## Task goal
Quote only the lines from the one containing "What shape is suggested" through the final line, both included, and omit the pictures.

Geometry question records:
--- Start ---

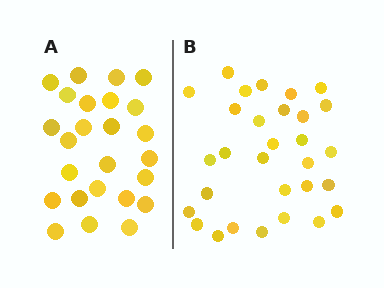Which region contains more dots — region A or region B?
Region B (the right region) has more dots.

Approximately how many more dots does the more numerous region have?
Region B has about 5 more dots than region A.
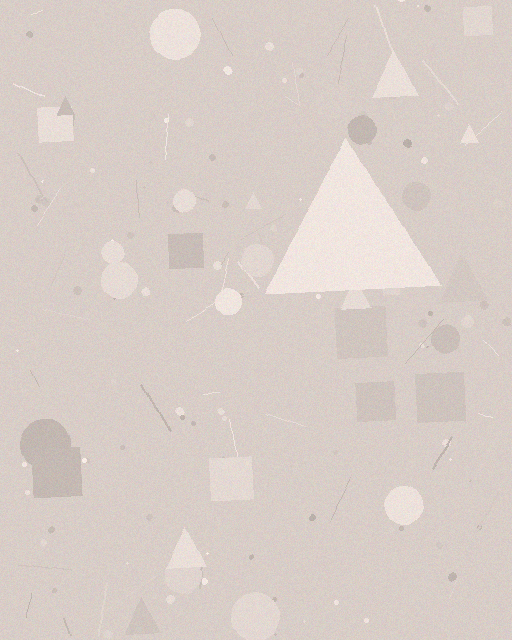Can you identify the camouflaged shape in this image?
The camouflaged shape is a triangle.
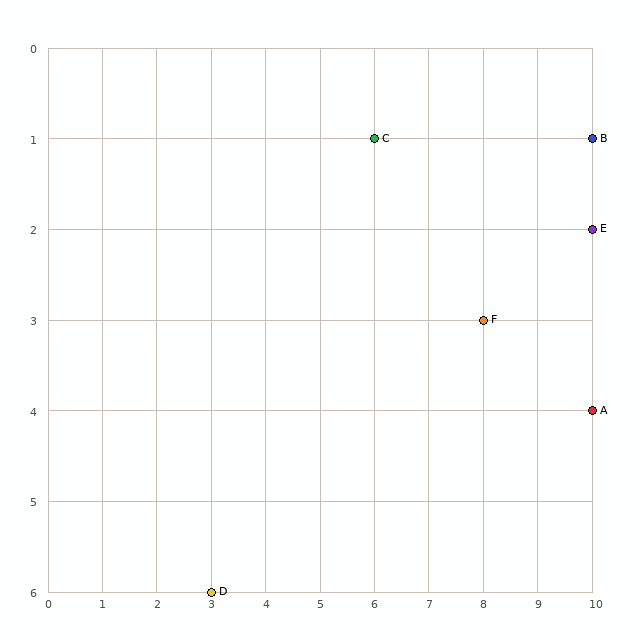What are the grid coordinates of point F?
Point F is at grid coordinates (8, 3).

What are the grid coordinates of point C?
Point C is at grid coordinates (6, 1).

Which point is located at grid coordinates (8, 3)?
Point F is at (8, 3).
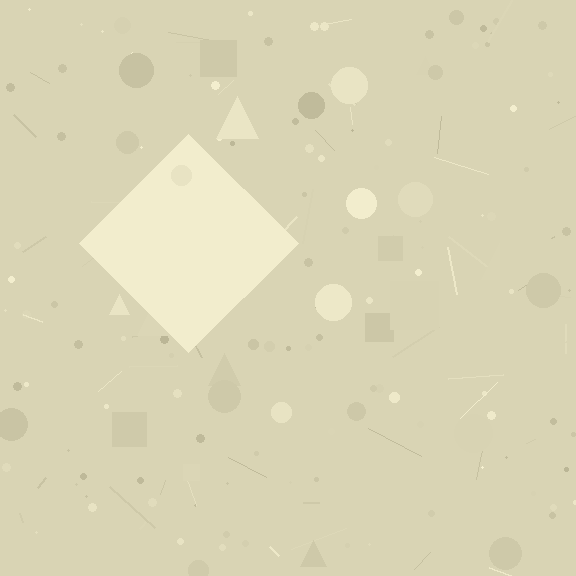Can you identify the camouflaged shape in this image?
The camouflaged shape is a diamond.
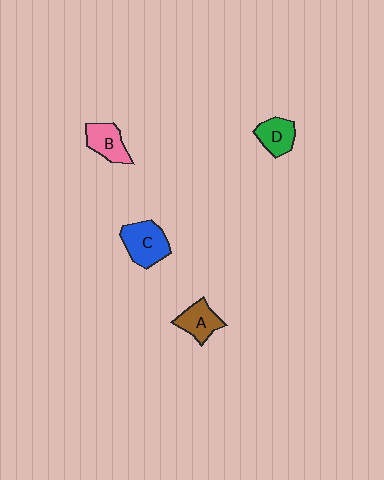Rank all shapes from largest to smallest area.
From largest to smallest: C (blue), B (pink), A (brown), D (green).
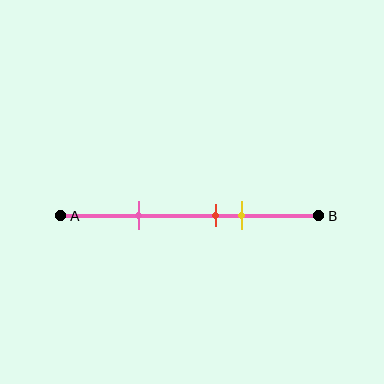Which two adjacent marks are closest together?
The red and yellow marks are the closest adjacent pair.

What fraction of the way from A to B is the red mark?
The red mark is approximately 60% (0.6) of the way from A to B.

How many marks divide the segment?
There are 3 marks dividing the segment.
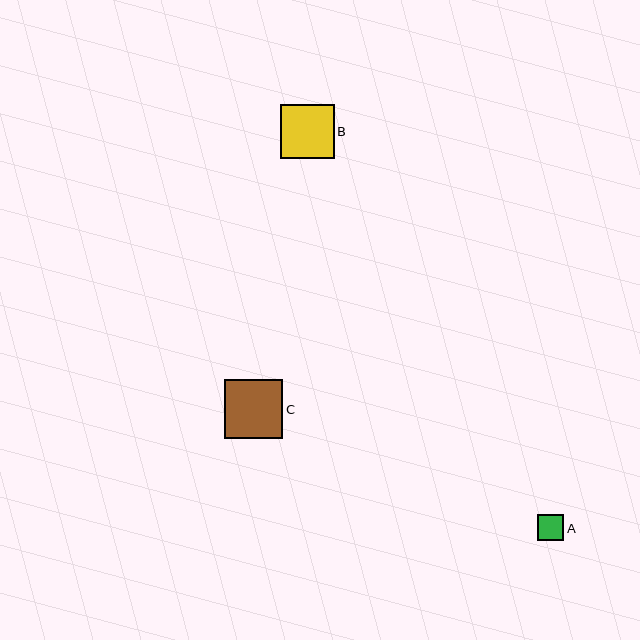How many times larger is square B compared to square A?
Square B is approximately 2.1 times the size of square A.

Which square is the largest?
Square C is the largest with a size of approximately 59 pixels.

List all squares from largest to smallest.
From largest to smallest: C, B, A.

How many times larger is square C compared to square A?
Square C is approximately 2.3 times the size of square A.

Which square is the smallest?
Square A is the smallest with a size of approximately 26 pixels.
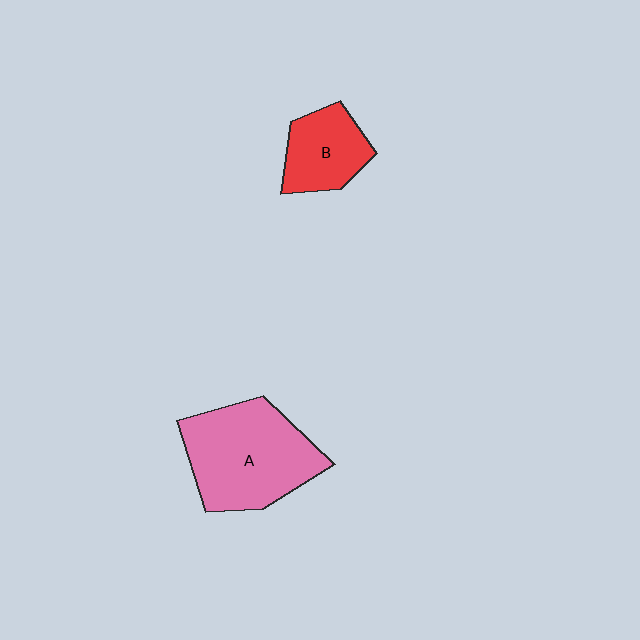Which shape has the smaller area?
Shape B (red).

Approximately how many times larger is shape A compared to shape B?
Approximately 2.0 times.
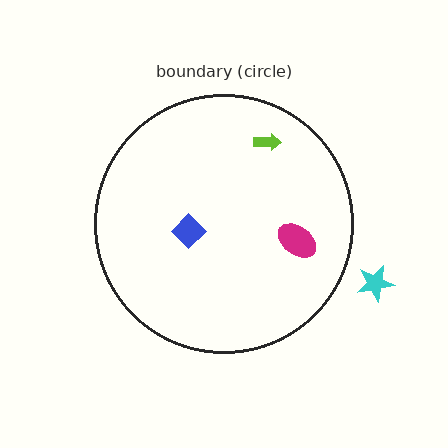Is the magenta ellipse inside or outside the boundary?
Inside.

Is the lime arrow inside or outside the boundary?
Inside.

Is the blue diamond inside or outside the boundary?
Inside.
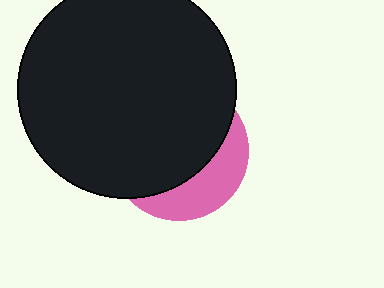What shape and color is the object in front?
The object in front is a black circle.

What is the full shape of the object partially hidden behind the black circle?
The partially hidden object is a pink circle.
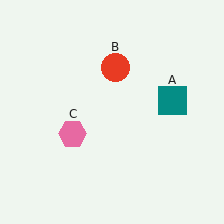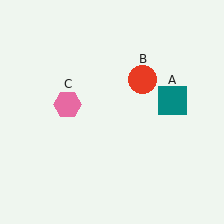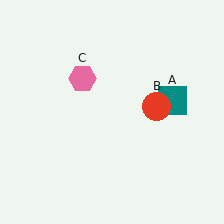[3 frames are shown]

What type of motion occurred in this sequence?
The red circle (object B), pink hexagon (object C) rotated clockwise around the center of the scene.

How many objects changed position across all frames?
2 objects changed position: red circle (object B), pink hexagon (object C).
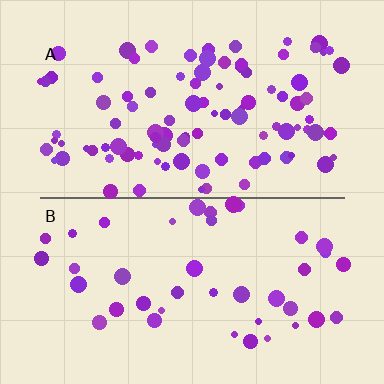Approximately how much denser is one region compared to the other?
Approximately 2.3× — region A over region B.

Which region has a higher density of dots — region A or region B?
A (the top).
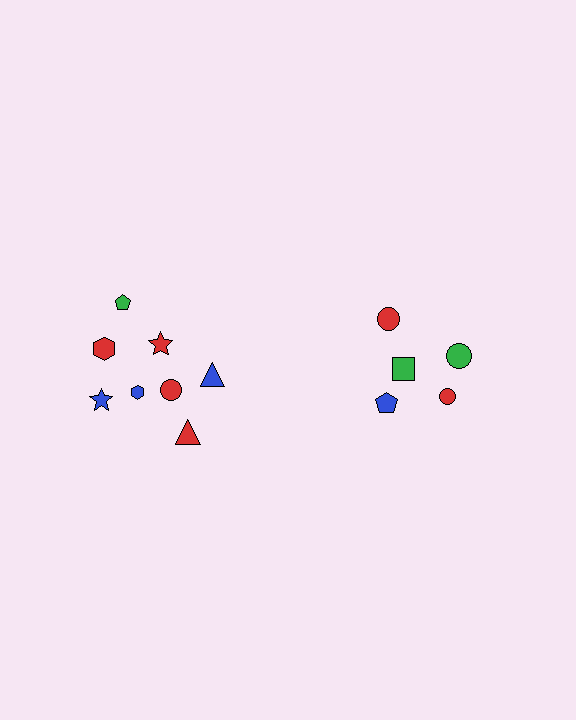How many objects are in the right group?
There are 5 objects.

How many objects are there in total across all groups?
There are 13 objects.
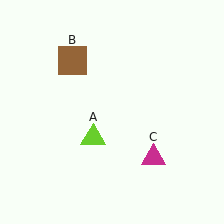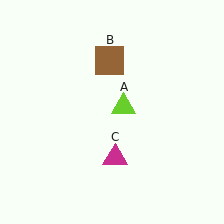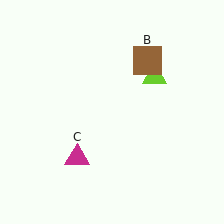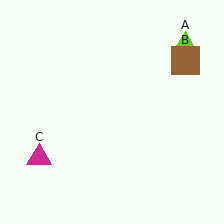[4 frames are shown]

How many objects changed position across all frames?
3 objects changed position: lime triangle (object A), brown square (object B), magenta triangle (object C).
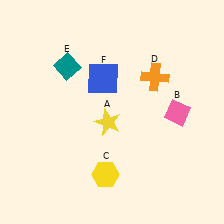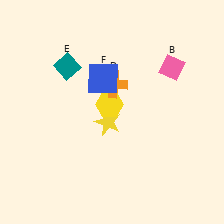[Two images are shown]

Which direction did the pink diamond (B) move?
The pink diamond (B) moved up.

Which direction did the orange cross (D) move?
The orange cross (D) moved left.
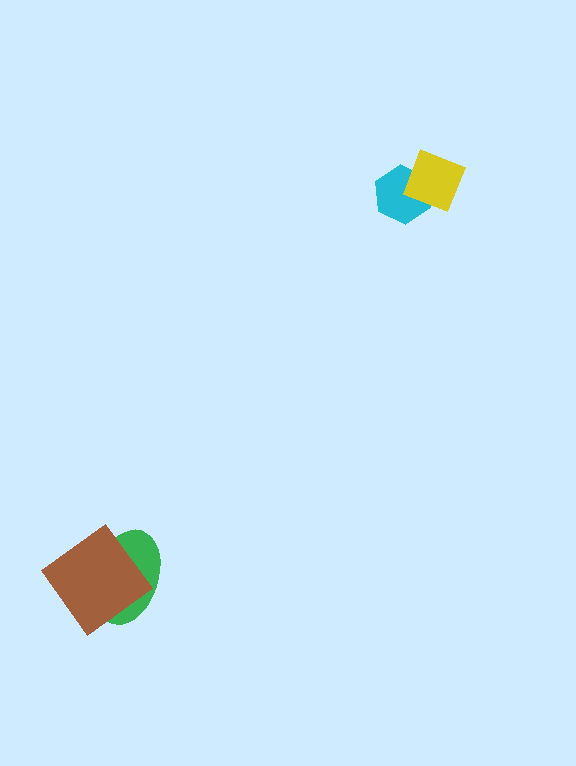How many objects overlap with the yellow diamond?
1 object overlaps with the yellow diamond.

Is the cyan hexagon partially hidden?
Yes, it is partially covered by another shape.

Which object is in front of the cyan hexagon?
The yellow diamond is in front of the cyan hexagon.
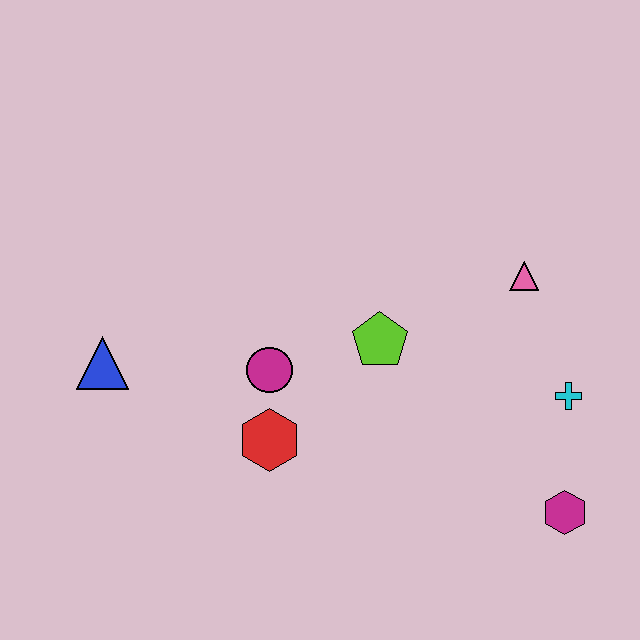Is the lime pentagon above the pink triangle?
No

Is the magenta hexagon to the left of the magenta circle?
No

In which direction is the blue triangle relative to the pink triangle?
The blue triangle is to the left of the pink triangle.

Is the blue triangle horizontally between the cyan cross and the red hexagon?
No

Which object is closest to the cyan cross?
The magenta hexagon is closest to the cyan cross.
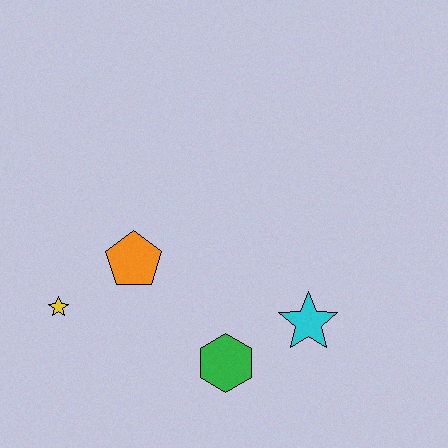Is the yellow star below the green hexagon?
No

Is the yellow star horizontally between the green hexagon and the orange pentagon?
No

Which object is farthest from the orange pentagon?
The cyan star is farthest from the orange pentagon.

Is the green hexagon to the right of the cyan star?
No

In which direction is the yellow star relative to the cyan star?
The yellow star is to the left of the cyan star.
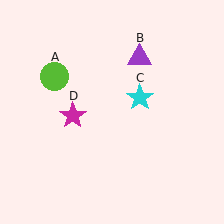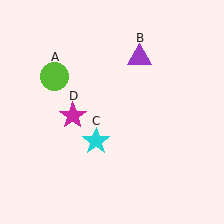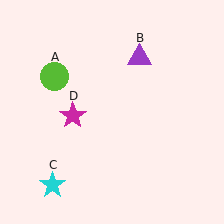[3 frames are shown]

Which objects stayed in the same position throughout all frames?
Lime circle (object A) and purple triangle (object B) and magenta star (object D) remained stationary.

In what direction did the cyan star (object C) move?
The cyan star (object C) moved down and to the left.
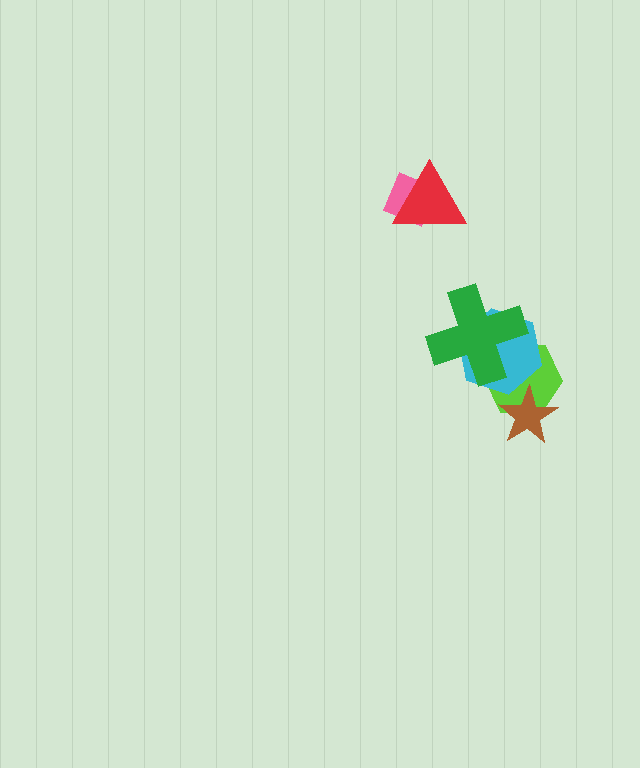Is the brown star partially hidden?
No, no other shape covers it.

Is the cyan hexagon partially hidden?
Yes, it is partially covered by another shape.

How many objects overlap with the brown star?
1 object overlaps with the brown star.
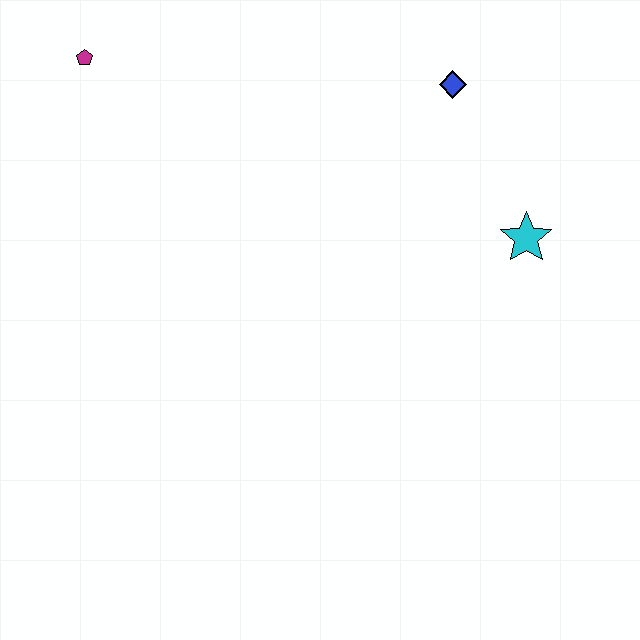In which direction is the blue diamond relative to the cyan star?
The blue diamond is above the cyan star.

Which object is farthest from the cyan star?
The magenta pentagon is farthest from the cyan star.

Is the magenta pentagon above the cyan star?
Yes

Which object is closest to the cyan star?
The blue diamond is closest to the cyan star.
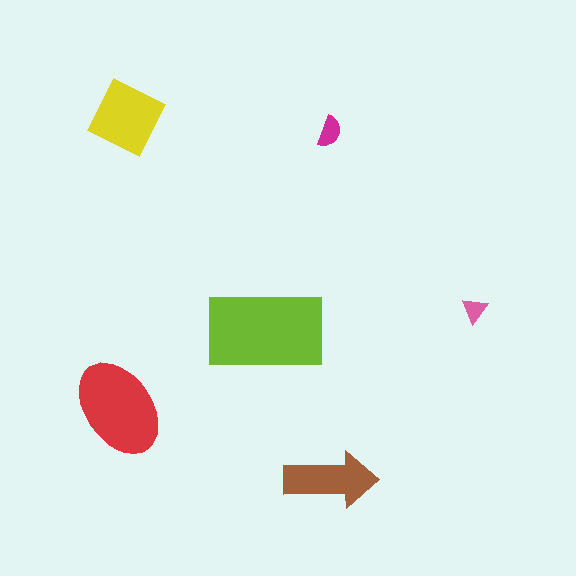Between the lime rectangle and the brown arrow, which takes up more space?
The lime rectangle.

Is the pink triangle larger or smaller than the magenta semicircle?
Smaller.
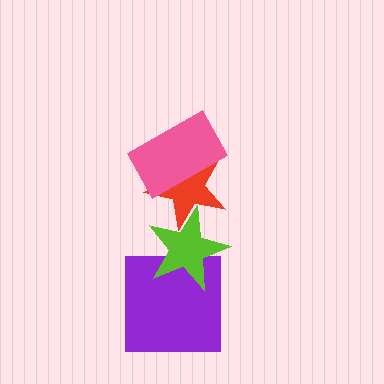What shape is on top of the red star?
The pink rectangle is on top of the red star.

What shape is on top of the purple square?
The lime star is on top of the purple square.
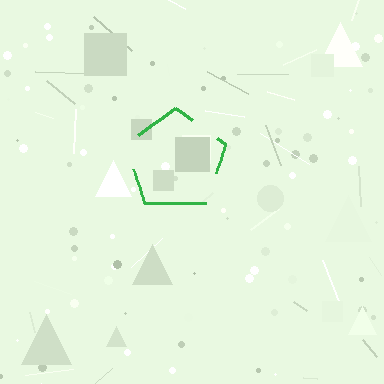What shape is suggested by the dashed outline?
The dashed outline suggests a pentagon.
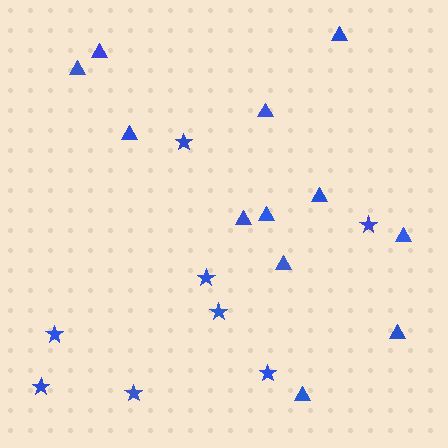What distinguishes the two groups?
There are 2 groups: one group of stars (8) and one group of triangles (12).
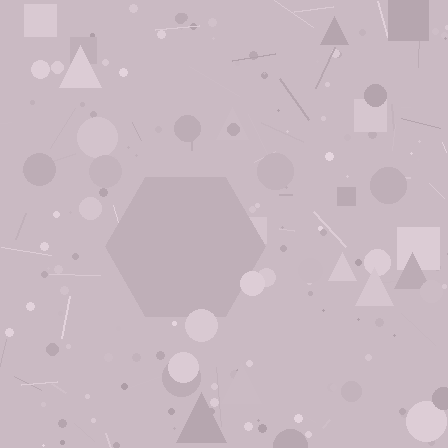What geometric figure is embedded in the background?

--- End ---

## Response to this task
What shape is suggested by the dashed outline?
The dashed outline suggests a pentagon.
What distinguishes the two groups?
There are 2 groups: one group of stars (8) and one group of triangles (12).
What geometric figure is embedded in the background?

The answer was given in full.